Please give the entries below again exactly, omitting every picture.

Data to process:
——————

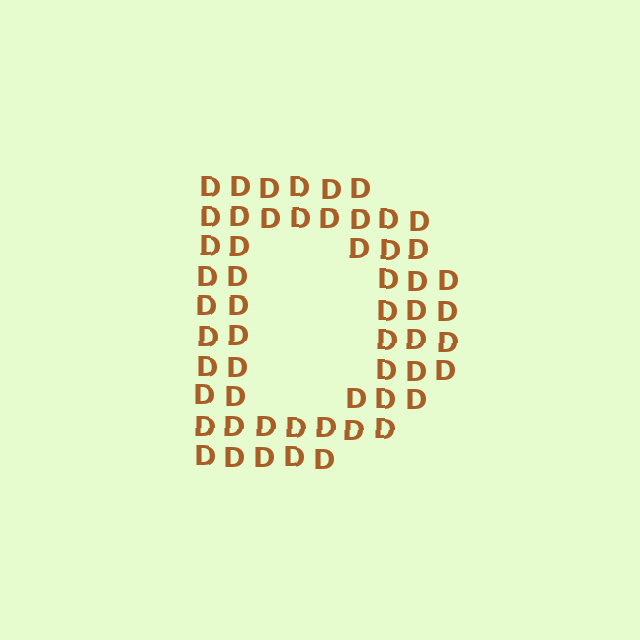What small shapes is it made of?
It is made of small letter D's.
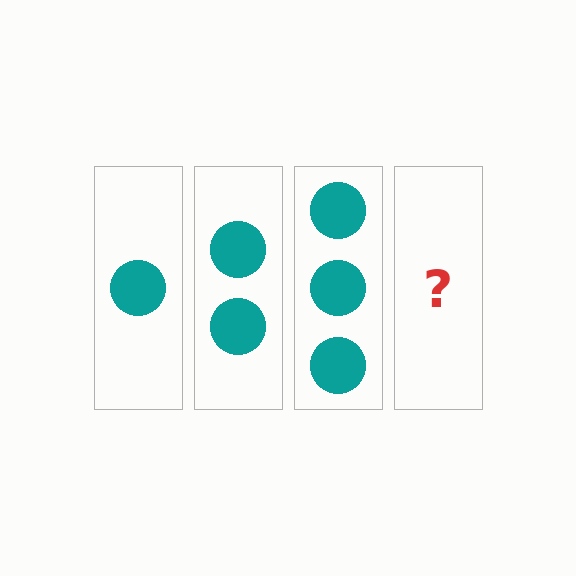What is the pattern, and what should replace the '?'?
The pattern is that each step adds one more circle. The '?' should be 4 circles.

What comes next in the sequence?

——————

Task result:
What small shapes is it made of?
It is made of small letter D's.
What is the pattern, and what should replace the '?'?
The pattern is that each step adds one more circle. The '?' should be 4 circles.

What comes next in the sequence?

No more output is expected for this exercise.